◆ **DATASET**
## START
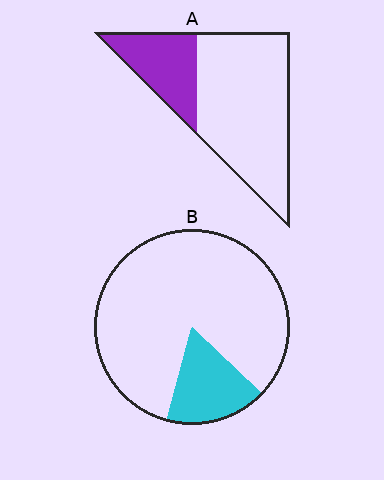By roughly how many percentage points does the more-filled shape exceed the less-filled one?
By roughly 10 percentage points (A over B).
## END
## START
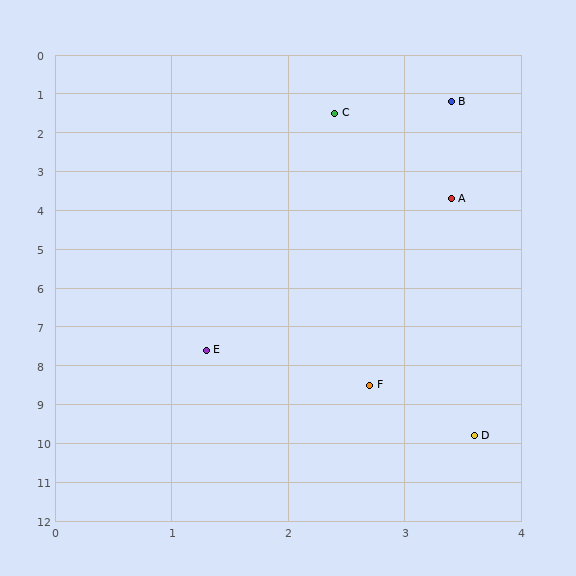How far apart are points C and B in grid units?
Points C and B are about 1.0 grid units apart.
## END
## START
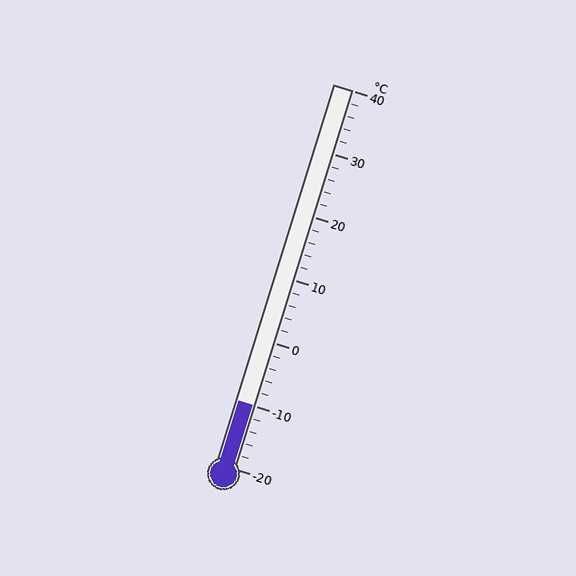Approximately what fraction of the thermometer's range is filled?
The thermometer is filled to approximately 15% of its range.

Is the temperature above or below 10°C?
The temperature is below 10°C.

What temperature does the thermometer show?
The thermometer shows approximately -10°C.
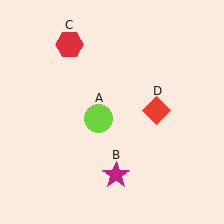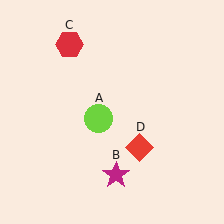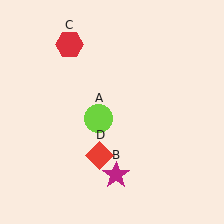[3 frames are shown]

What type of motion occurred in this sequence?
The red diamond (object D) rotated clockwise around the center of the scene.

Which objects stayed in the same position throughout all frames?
## END
◆ **WHAT IS EXPECTED**
Write out, exactly and with nothing added, everything from the line with "What temperature does the thermometer show?" down to the line with "Which objects stayed", both included. Drop any pictures.

◆ **OUTPUT OF THE TASK**
What temperature does the thermometer show?
The thermometer shows approximately -10°C.
[3 frames are shown]

What type of motion occurred in this sequence?
The red diamond (object D) rotated clockwise around the center of the scene.

Which objects stayed in the same position throughout all frames?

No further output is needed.